▸ **Exercise goal**
The records below must be copied in full; omit the images.

Collected data entries
[START]

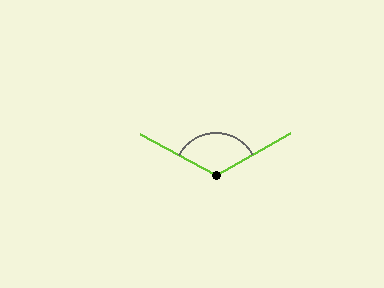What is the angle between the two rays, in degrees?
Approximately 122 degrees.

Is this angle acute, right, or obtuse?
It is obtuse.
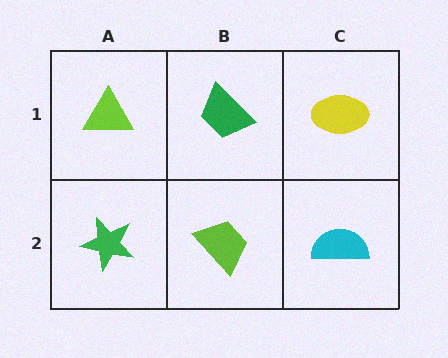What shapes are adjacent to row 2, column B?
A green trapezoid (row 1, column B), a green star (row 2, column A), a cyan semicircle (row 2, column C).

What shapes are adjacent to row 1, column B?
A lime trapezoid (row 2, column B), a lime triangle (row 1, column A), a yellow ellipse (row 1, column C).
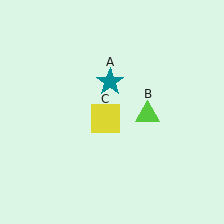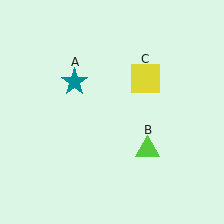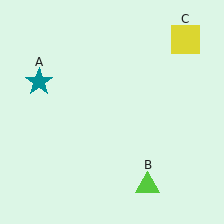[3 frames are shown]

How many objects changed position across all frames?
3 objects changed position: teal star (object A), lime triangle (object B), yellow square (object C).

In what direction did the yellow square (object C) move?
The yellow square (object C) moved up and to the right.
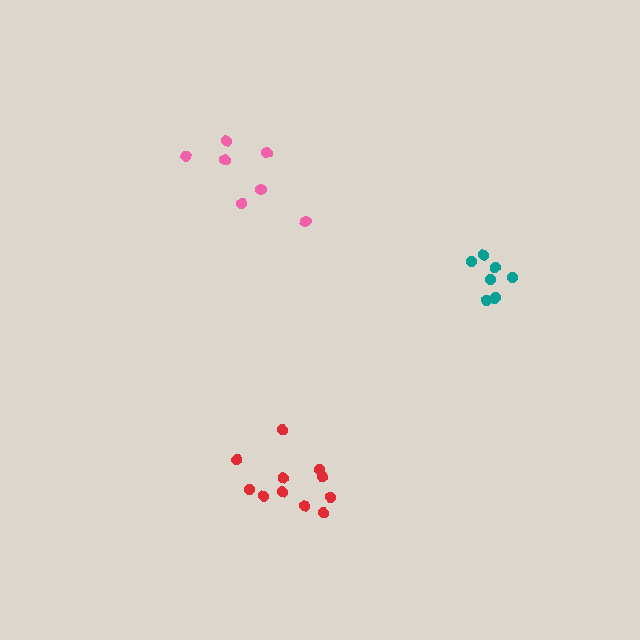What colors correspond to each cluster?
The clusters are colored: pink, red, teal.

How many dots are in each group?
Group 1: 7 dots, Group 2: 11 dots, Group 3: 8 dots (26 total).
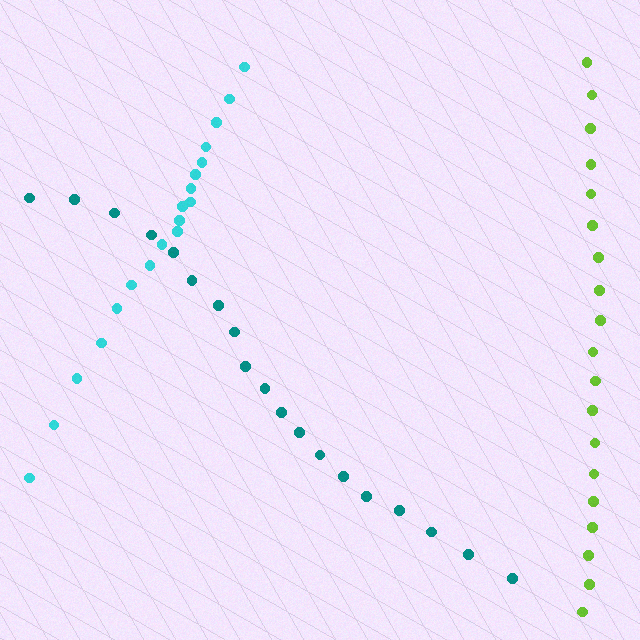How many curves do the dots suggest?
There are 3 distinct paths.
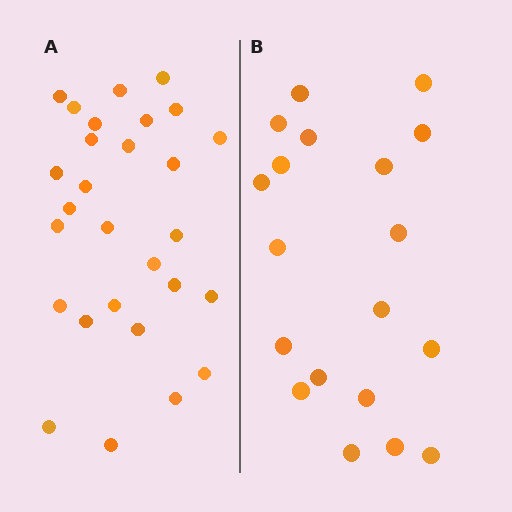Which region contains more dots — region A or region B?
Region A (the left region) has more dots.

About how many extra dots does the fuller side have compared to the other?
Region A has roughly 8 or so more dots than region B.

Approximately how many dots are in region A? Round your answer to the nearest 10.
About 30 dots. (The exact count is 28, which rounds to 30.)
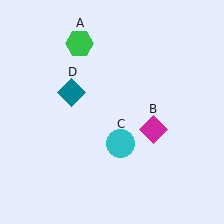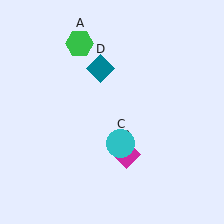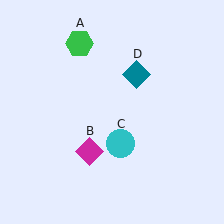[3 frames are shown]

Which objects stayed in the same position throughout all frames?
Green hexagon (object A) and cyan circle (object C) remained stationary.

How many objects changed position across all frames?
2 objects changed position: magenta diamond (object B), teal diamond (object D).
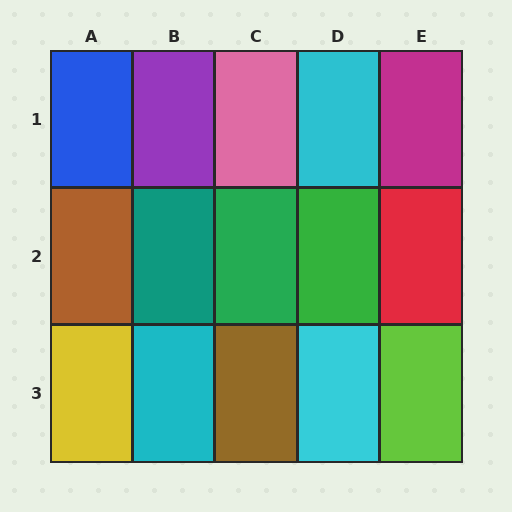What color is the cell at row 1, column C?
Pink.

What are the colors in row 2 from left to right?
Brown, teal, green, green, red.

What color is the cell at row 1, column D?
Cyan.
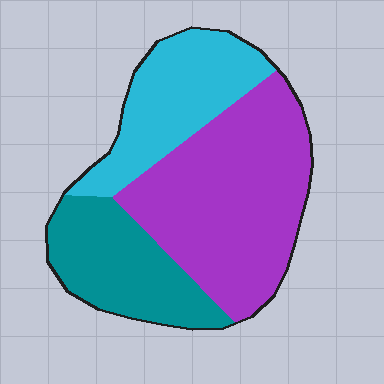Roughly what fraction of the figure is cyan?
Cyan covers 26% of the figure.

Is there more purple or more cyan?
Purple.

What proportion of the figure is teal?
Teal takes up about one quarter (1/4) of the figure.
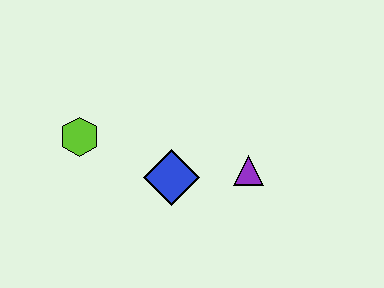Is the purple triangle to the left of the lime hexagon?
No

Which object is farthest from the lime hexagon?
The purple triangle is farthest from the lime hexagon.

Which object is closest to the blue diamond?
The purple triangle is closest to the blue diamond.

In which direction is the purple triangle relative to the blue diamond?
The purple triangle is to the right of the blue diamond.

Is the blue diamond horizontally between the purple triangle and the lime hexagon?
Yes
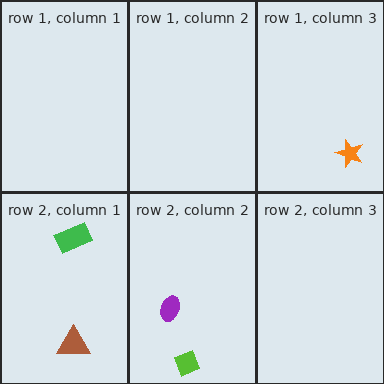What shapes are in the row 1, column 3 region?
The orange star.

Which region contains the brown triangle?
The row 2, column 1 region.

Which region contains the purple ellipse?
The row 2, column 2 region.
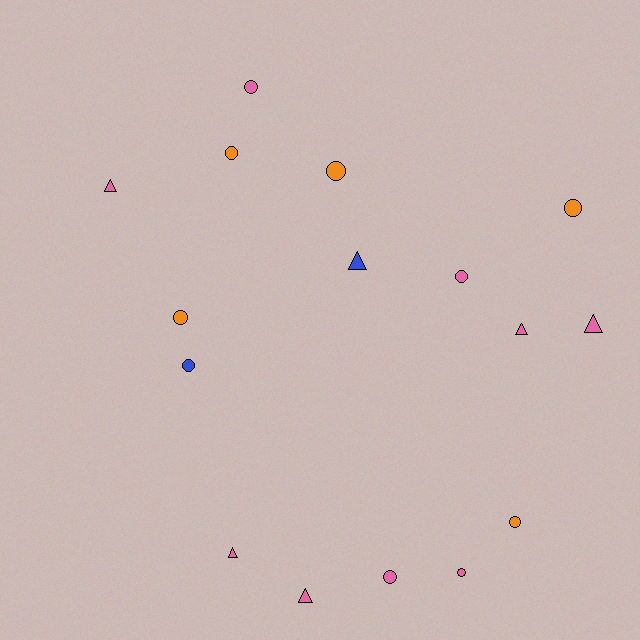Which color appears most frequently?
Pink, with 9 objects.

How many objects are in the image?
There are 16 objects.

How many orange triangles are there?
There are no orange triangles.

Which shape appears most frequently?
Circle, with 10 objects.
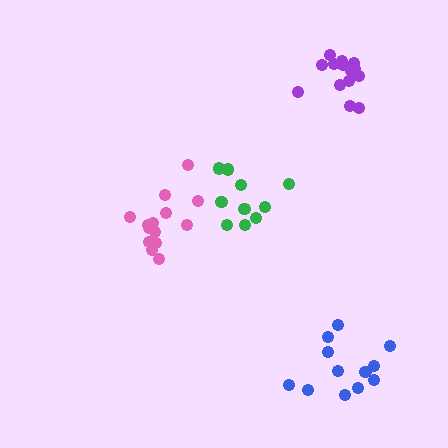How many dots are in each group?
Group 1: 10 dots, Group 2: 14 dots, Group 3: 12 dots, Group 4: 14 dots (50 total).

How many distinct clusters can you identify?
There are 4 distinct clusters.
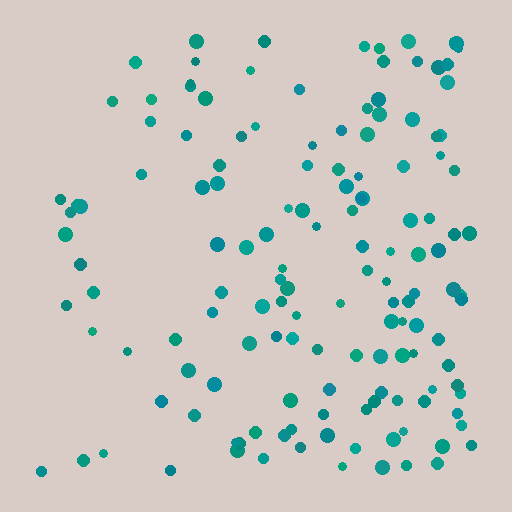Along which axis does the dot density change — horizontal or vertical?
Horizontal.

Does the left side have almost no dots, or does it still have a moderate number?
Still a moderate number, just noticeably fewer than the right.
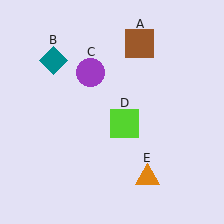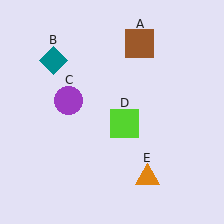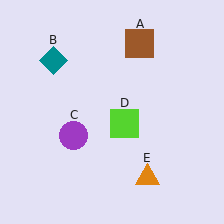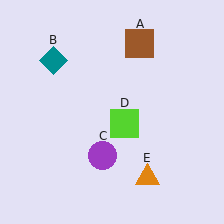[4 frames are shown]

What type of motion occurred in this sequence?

[END]

▸ **Correct output**
What is the angle between the two rays, in degrees?
Approximately 122 degrees.

Is this angle acute, right, or obtuse?
It is obtuse.
What shapes are adjacent to row 2, column B?
A green trapezoid (row 1, column B), a green star (row 2, column A), a cyan semicircle (row 2, column C).

What shapes are adjacent to row 1, column B?
A lime trapezoid (row 2, column B), a lime triangle (row 1, column A), a yellow ellipse (row 1, column C).
[3 frames are shown]

How many objects changed position across all frames?
3 objects changed position: teal star (object A), lime triangle (object B), yellow square (object C).

In what direction did the yellow square (object C) move?
The yellow square (object C) moved up and to the right.
What colors correspond to each cluster?
The clusters are colored: pink, red, teal.

How many dots are in each group?
Group 1: 7 dots, Group 2: 11 dots, Group 3: 8 dots (26 total).
How many curves do the dots suggest?
There are 3 distinct paths.
Which region contains more dots — region A or region B?
Region A (the left region) has more dots.

About how many extra dots does the fuller side have compared to the other?
Region A has roughly 8 or so more dots than region B.

Approximately how many dots are in region A? Round your answer to the nearest 10.
About 30 dots. (The exact count is 28, which rounds to 30.)
[3 frames are shown]

Which objects stayed in the same position throughout all frames?
Green hexagon (object A) and cyan circle (object C) remained stationary.

How many objects changed position across all frames?
2 objects changed position: magenta diamond (object B), teal diamond (object D).
What color is the cell at row 1, column C?
Pink.

What are the colors in row 2 from left to right?
Brown, teal, green, green, red.

What color is the cell at row 1, column D?
Cyan.
Roughly what fraction of the figure is cyan?
Cyan covers 26% of the figure.

Is there more purple or more cyan?
Purple.

What proportion of the figure is teal?
Teal takes up about one quarter (1/4) of the figure.
Is the purple triangle to the left of the lime hexagon?
No

Which object is farthest from the lime hexagon?
The purple triangle is farthest from the lime hexagon.

Which object is closest to the blue diamond?
The purple triangle is closest to the blue diamond.

In which direction is the purple triangle relative to the blue diamond?
The purple triangle is to the right of the blue diamond.

Is the blue diamond horizontally between the purple triangle and the lime hexagon?
Yes
What shapes are in the row 1, column 3 region?
The orange star.

Which region contains the brown triangle?
The row 2, column 1 region.

Which region contains the purple ellipse?
The row 2, column 2 region.
Which color appears most frequently?
Pink, with 9 objects.

How many objects are in the image?
There are 16 objects.

How many orange triangles are there?
There are no orange triangles.

Which shape appears most frequently?
Circle, with 10 objects.
How many dots are in each group?
Group 1: 10 dots, Group 2: 14 dots, Group 3: 12 dots, Group 4: 14 dots (50 total).

How many distinct clusters can you identify?
There are 4 distinct clusters.
Along which axis does the dot density change — horizontal or vertical?
Horizontal.

Does the left side have almost no dots, or does it still have a moderate number?
Still a moderate number, just noticeably fewer than the right.
[4 frames are shown]

What type of motion occurred in this sequence?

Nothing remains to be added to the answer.